__STATED EXERCISE__:
Quote the listing below in its entirety, omitting every image.

__MATERIAL PROVIDED__:
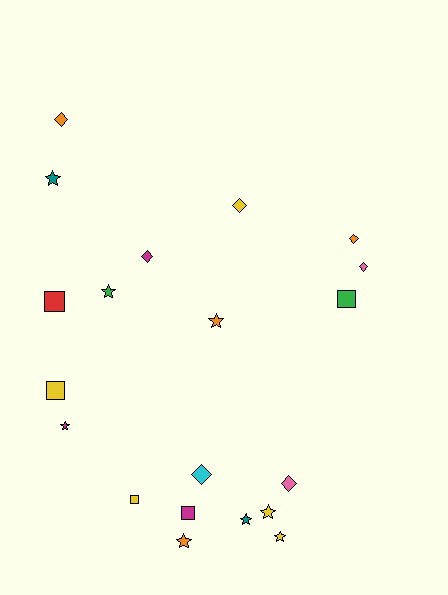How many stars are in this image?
There are 8 stars.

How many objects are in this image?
There are 20 objects.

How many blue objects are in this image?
There are no blue objects.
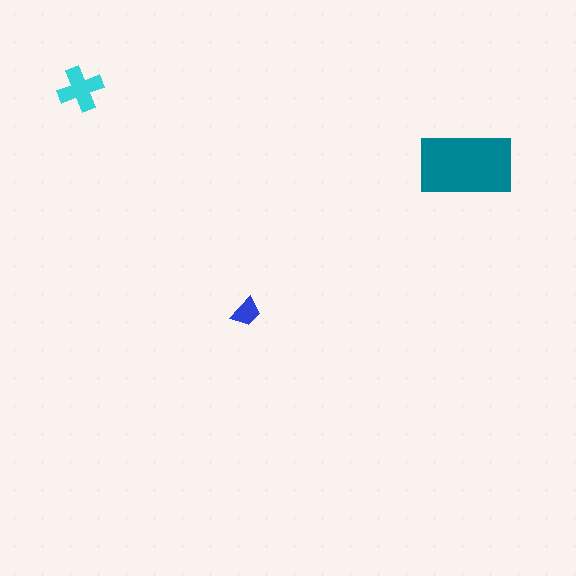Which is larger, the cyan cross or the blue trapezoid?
The cyan cross.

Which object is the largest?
The teal rectangle.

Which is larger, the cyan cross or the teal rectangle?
The teal rectangle.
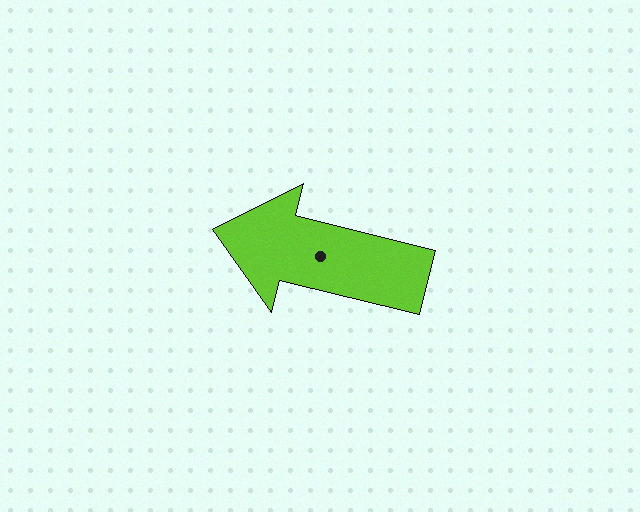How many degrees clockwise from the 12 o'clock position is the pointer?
Approximately 284 degrees.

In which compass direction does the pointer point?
West.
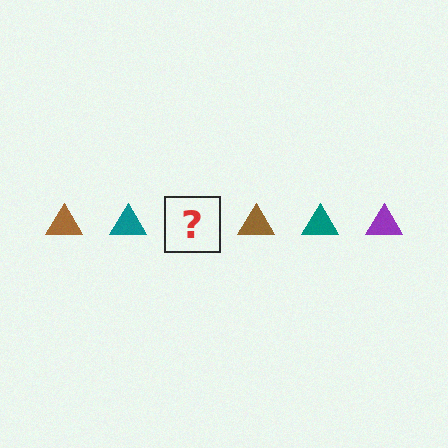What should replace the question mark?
The question mark should be replaced with a purple triangle.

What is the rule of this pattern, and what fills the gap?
The rule is that the pattern cycles through brown, teal, purple triangles. The gap should be filled with a purple triangle.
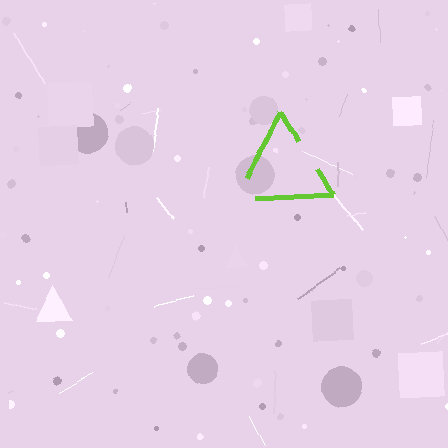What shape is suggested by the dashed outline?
The dashed outline suggests a triangle.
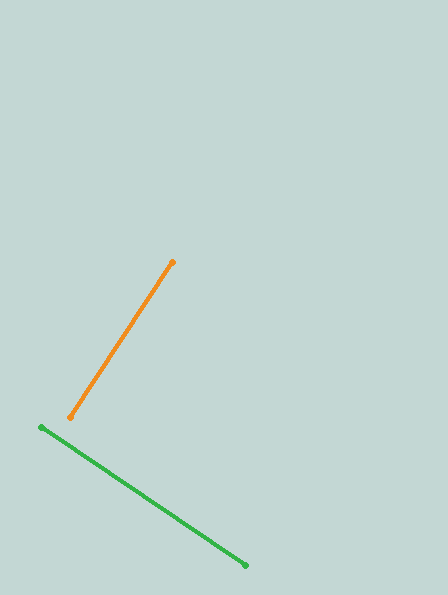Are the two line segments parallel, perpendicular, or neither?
Perpendicular — they meet at approximately 89°.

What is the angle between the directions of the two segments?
Approximately 89 degrees.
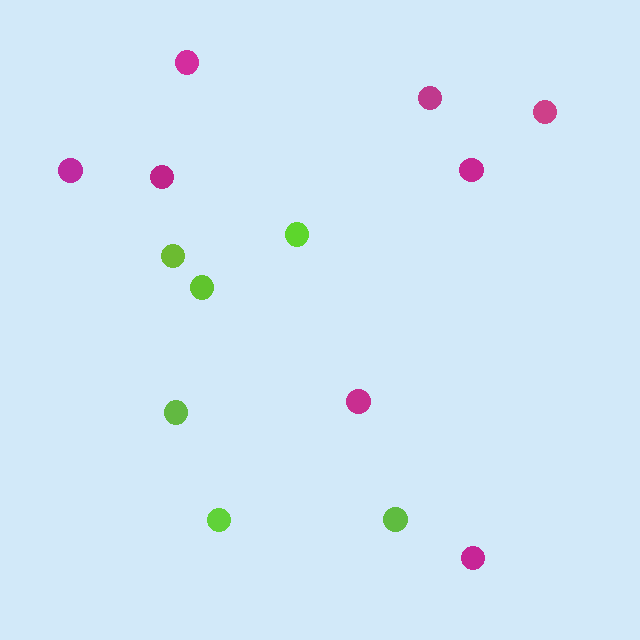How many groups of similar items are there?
There are 2 groups: one group of lime circles (6) and one group of magenta circles (8).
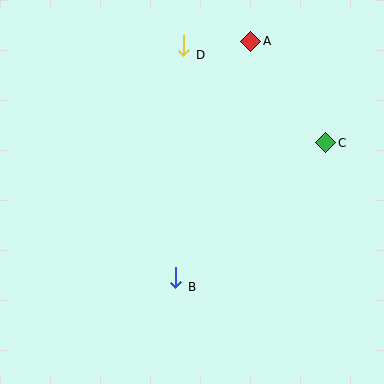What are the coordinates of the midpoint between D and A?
The midpoint between D and A is at (217, 48).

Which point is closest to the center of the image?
Point B at (175, 287) is closest to the center.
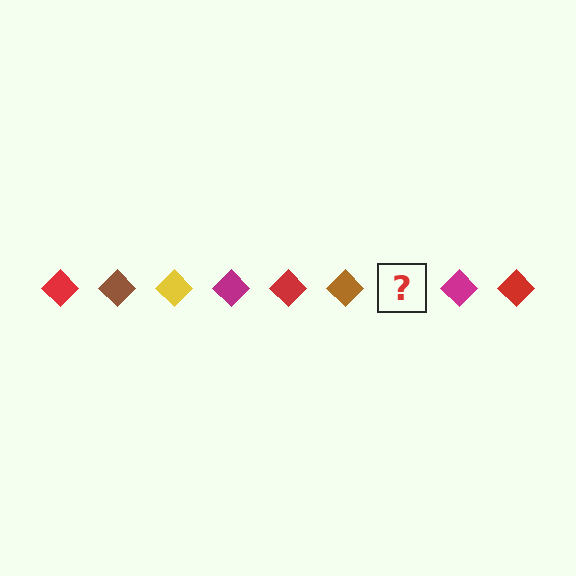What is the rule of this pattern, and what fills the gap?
The rule is that the pattern cycles through red, brown, yellow, magenta diamonds. The gap should be filled with a yellow diamond.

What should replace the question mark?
The question mark should be replaced with a yellow diamond.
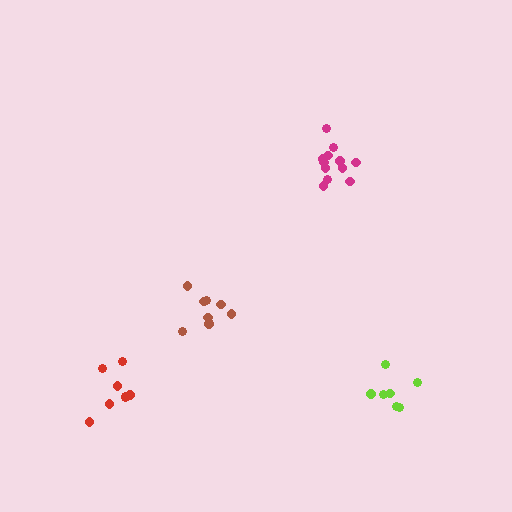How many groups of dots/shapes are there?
There are 4 groups.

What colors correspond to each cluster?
The clusters are colored: brown, lime, magenta, red.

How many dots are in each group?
Group 1: 9 dots, Group 2: 7 dots, Group 3: 12 dots, Group 4: 8 dots (36 total).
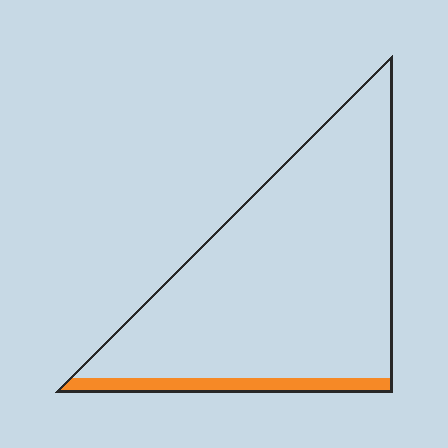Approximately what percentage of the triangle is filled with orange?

__THE ANSWER__:
How many stars are in this image?
There are 8 stars.

How many objects are in this image?
There are 20 objects.

How many blue objects are in this image?
There are no blue objects.
Which is larger, the cyan cross or the blue trapezoid?
The cyan cross.

Which object is the largest?
The teal rectangle.

Which is larger, the cyan cross or the teal rectangle?
The teal rectangle.
How many degrees clockwise from the 12 o'clock position is the pointer?
Approximately 284 degrees.

In which compass direction does the pointer point?
West.
What should replace the question mark?
The question mark should be replaced with a purple triangle.

What is the rule of this pattern, and what fills the gap?
The rule is that the pattern cycles through brown, teal, purple triangles. The gap should be filled with a purple triangle.
What shape is suggested by the dashed outline?
The dashed outline suggests a triangle.
Are the two line segments parallel, perpendicular, or neither?
Perpendicular — they meet at approximately 89°.

What is the angle between the directions of the two segments?
Approximately 89 degrees.
How many groups of similar items are there?
There are 2 groups: one group of lime circles (6) and one group of magenta circles (8).
What are the coordinates of the midpoint between D and A?
The midpoint between D and A is at (217, 48).

Which point is closest to the center of the image?
Point B at (175, 287) is closest to the center.
What is the rule of this pattern, and what fills the gap?
The rule is that the pattern cycles through red, brown, yellow, magenta diamonds. The gap should be filled with a yellow diamond.

What should replace the question mark?
The question mark should be replaced with a yellow diamond.
How many groups of dots/shapes are there?
There are 4 groups.

What colors correspond to each cluster?
The clusters are colored: brown, lime, magenta, red.

How many dots are in each group?
Group 1: 9 dots, Group 2: 7 dots, Group 3: 12 dots, Group 4: 8 dots (36 total).
Approximately what percentage of the triangle is filled with orange?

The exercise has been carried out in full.